Stated goal: Only the lines from the one containing "Which is larger, the" down to the one containing "Which direction did" should be printed, exactly as they stand, ends included.

Given data:
★ ★ ★

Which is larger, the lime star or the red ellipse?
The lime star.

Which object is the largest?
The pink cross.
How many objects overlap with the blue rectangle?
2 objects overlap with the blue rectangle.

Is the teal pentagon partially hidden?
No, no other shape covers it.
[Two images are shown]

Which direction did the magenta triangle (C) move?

★ ★ ★

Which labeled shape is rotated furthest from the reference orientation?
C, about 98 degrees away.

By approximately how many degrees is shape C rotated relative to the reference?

★ ★ ★

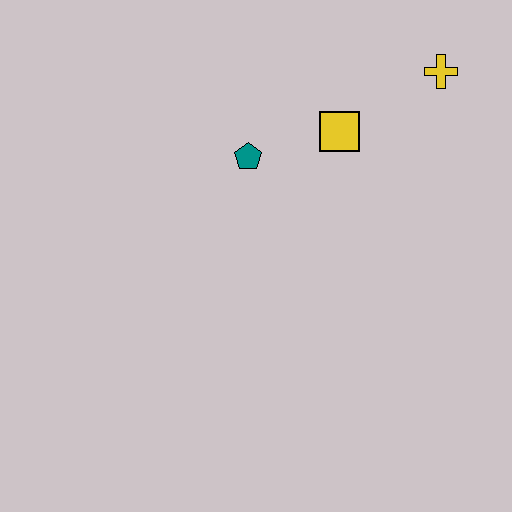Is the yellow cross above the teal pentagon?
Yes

★ ★ ★

Correct result:
Which is larger, the lime star or the red ellipse?
The lime star.

Which object is the largest?
The pink cross.
How many objects overlap with the blue rectangle?
2 objects overlap with the blue rectangle.

Is the teal pentagon partially hidden?
No, no other shape covers it.
[Two images are shown]

Which direction did the magenta triangle (C) move?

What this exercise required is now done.